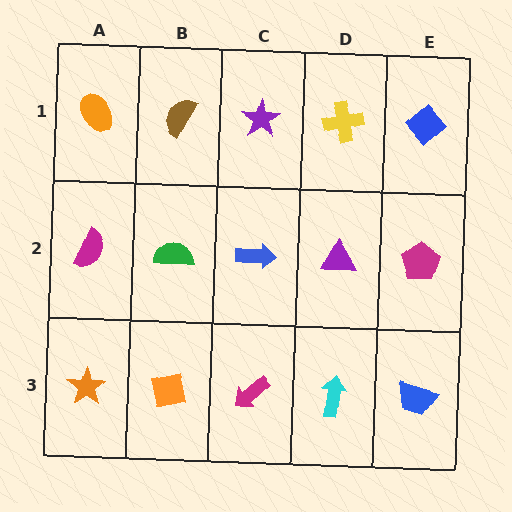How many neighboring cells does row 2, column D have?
4.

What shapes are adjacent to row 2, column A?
An orange ellipse (row 1, column A), an orange star (row 3, column A), a green semicircle (row 2, column B).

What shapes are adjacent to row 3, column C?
A blue arrow (row 2, column C), an orange square (row 3, column B), a cyan arrow (row 3, column D).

***

What you are asked to do: A reply should hold exactly the lines from the one containing "What shapes are adjacent to row 2, column A?" through the end of the data above, nothing more.

Answer to this problem:
What shapes are adjacent to row 2, column A?
An orange ellipse (row 1, column A), an orange star (row 3, column A), a green semicircle (row 2, column B).

What shapes are adjacent to row 3, column C?
A blue arrow (row 2, column C), an orange square (row 3, column B), a cyan arrow (row 3, column D).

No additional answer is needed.